Copy every entry exactly as given, minus the images.

(Questions about shapes in pictures)
★ ★ ★ ★ ★ ★ ★
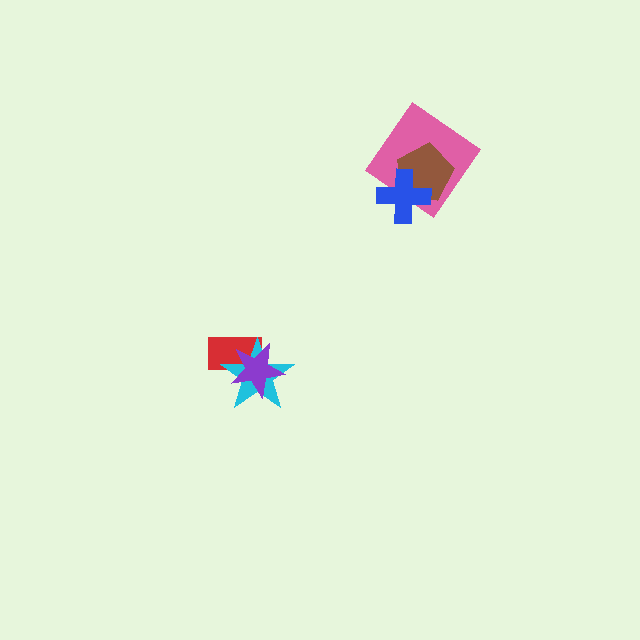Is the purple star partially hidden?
No, no other shape covers it.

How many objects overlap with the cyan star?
2 objects overlap with the cyan star.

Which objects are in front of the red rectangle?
2 objects cover part of the red rectangle: the cyan star and the purple star.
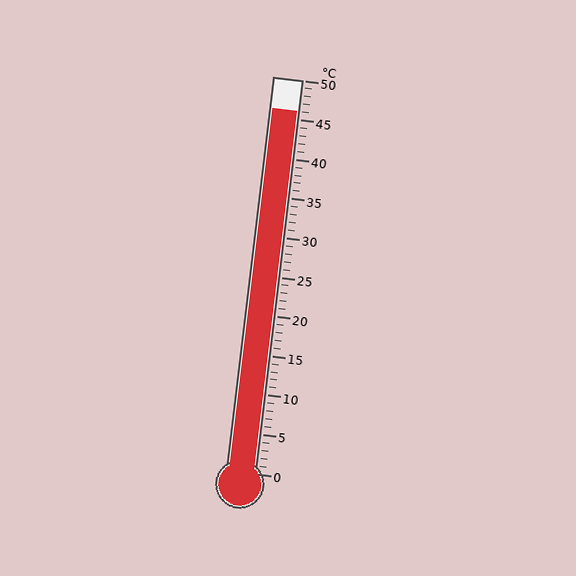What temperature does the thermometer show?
The thermometer shows approximately 46°C.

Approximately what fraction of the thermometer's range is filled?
The thermometer is filled to approximately 90% of its range.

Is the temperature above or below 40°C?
The temperature is above 40°C.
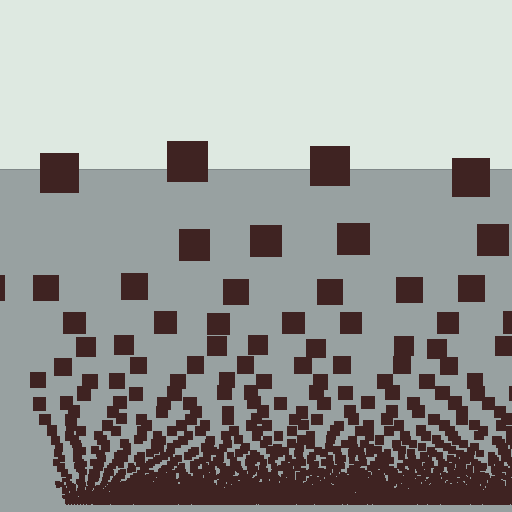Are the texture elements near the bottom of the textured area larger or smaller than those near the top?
Smaller. The gradient is inverted — elements near the bottom are smaller and denser.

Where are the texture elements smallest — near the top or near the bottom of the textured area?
Near the bottom.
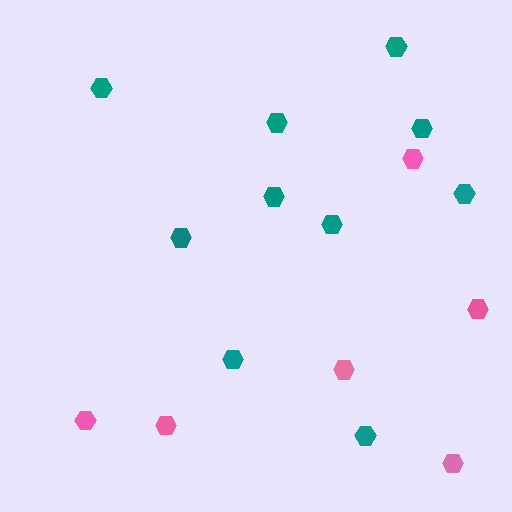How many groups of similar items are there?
There are 2 groups: one group of teal hexagons (10) and one group of pink hexagons (6).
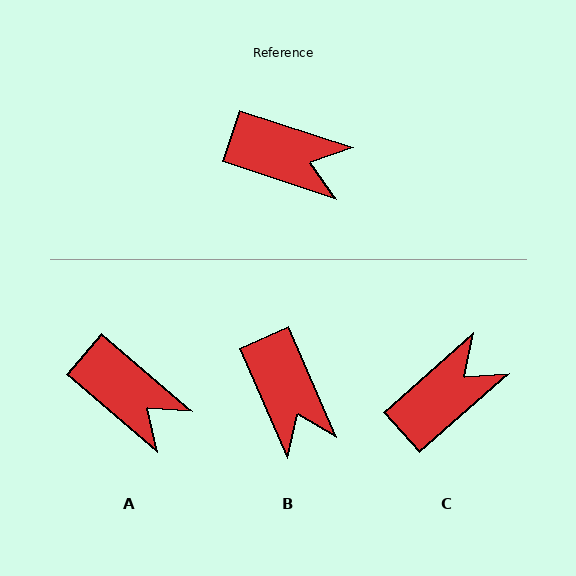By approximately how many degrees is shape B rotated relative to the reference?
Approximately 48 degrees clockwise.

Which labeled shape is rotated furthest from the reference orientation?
C, about 60 degrees away.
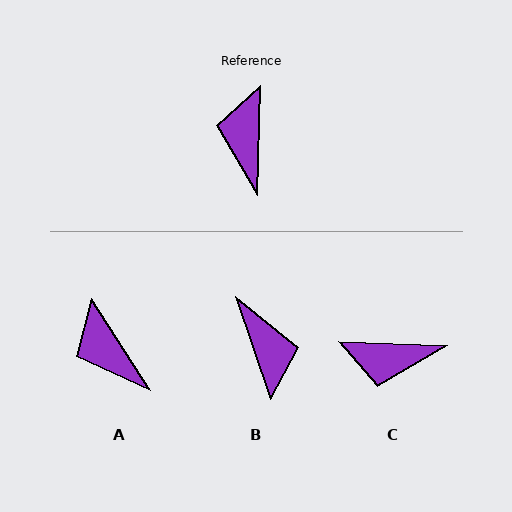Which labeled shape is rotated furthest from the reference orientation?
B, about 160 degrees away.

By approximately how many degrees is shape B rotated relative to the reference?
Approximately 160 degrees clockwise.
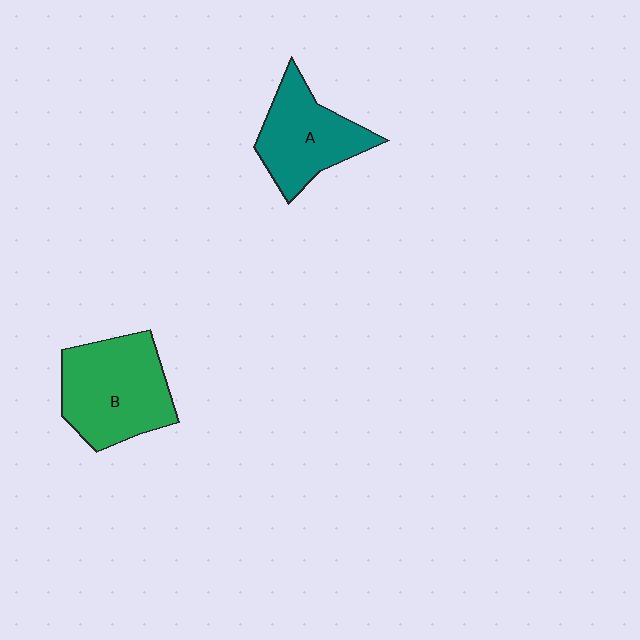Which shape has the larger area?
Shape B (green).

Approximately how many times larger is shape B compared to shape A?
Approximately 1.3 times.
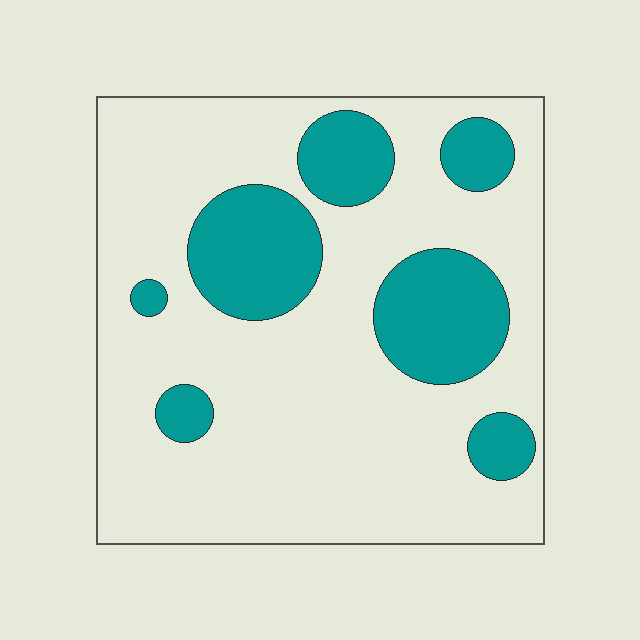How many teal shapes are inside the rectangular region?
7.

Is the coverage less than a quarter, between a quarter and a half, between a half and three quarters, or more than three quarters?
Less than a quarter.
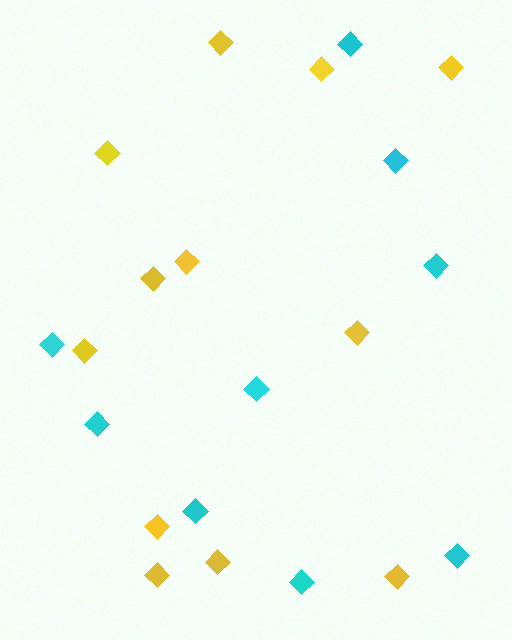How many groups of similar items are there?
There are 2 groups: one group of yellow diamonds (12) and one group of cyan diamonds (9).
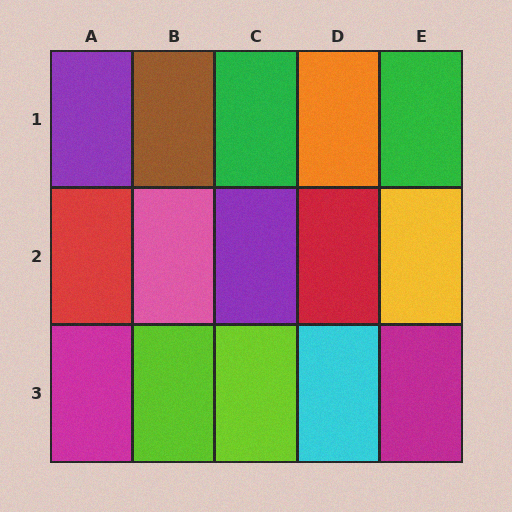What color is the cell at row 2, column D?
Red.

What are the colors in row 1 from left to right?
Purple, brown, green, orange, green.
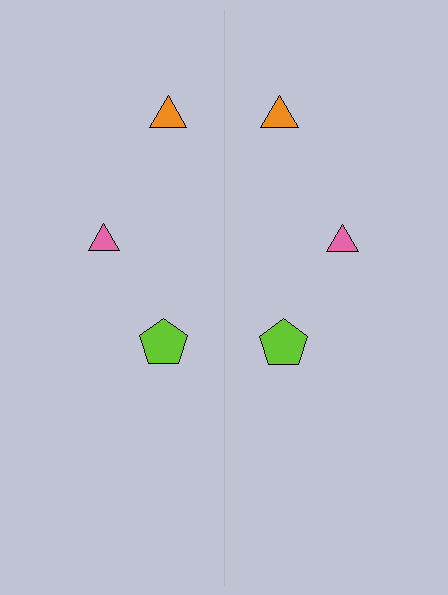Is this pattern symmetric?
Yes, this pattern has bilateral (reflection) symmetry.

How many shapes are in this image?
There are 6 shapes in this image.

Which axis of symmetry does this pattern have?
★ ★ ★ ★ ★ ★ ★
_TASK ANSWER_
Is the purple star partially hidden?
No, no other shape covers it.

How many objects overlap with the cyan star?
2 objects overlap with the cyan star.

Which objects are in front of the red rectangle?
2 objects cover part of the red rectangle: the cyan star and the purple star.
What temperature does the thermometer show?
The thermometer shows approximately 46°C.

Approximately what fraction of the thermometer's range is filled?
The thermometer is filled to approximately 90% of its range.

Is the temperature above or below 40°C?
The temperature is above 40°C.
Are the texture elements near the bottom of the textured area larger or smaller than those near the top?
Smaller. The gradient is inverted — elements near the bottom are smaller and denser.

Where are the texture elements smallest — near the top or near the bottom of the textured area?
Near the bottom.
How many groups of similar items are there?
There are 2 groups: one group of teal hexagons (10) and one group of pink hexagons (6).
By approximately how many degrees is shape B rotated relative to the reference?
Approximately 48 degrees clockwise.

Which labeled shape is rotated furthest from the reference orientation?
C, about 60 degrees away.
Which labeled shape is rotated furthest from the reference orientation?
B, about 160 degrees away.

By approximately how many degrees is shape B rotated relative to the reference?
Approximately 160 degrees clockwise.
Which shape has the larger area?
Shape B (green).

Approximately how many times larger is shape B compared to shape A?
Approximately 1.3 times.
How many teal shapes are inside the rectangular region?
7.

Is the coverage less than a quarter, between a quarter and a half, between a half and three quarters, or more than three quarters?
Less than a quarter.
How many groups of similar items are there?
There are 2 groups: one group of yellow diamonds (12) and one group of cyan diamonds (9).
What color is the cell at row 2, column D?
Red.

What are the colors in row 1 from left to right?
Purple, brown, green, orange, green.
Is this pattern symmetric?
Yes, this pattern has bilateral (reflection) symmetry.

How many shapes are in this image?
There are 6 shapes in this image.

Which axis of symmetry does this pattern have?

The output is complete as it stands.